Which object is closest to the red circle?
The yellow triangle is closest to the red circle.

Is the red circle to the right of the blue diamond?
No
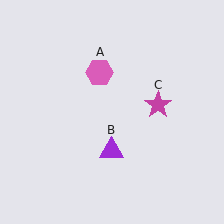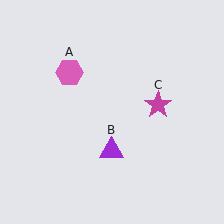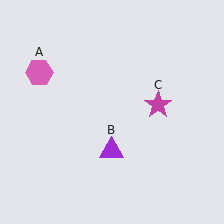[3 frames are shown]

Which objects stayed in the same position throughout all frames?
○ ○ ○ ○ ○ ○ ○
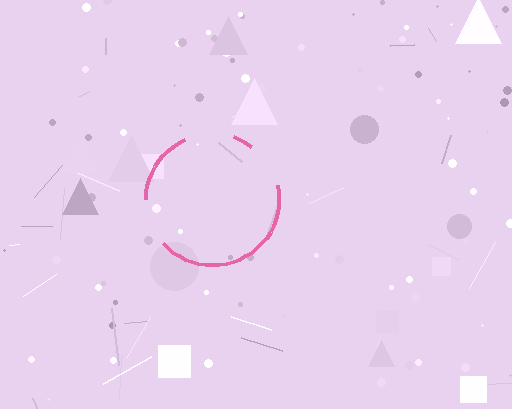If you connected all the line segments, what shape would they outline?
○ ○ ○ ○ ○ ○ ○
#### Written problem:
Nothing but the lines from the one containing "[3 frames are shown]" through the one containing "Which objects stayed" should be written out, exactly and with both ends. Pictures are left out.

#### Exercise response:
[3 frames are shown]

Which objects stayed in the same position throughout all frames?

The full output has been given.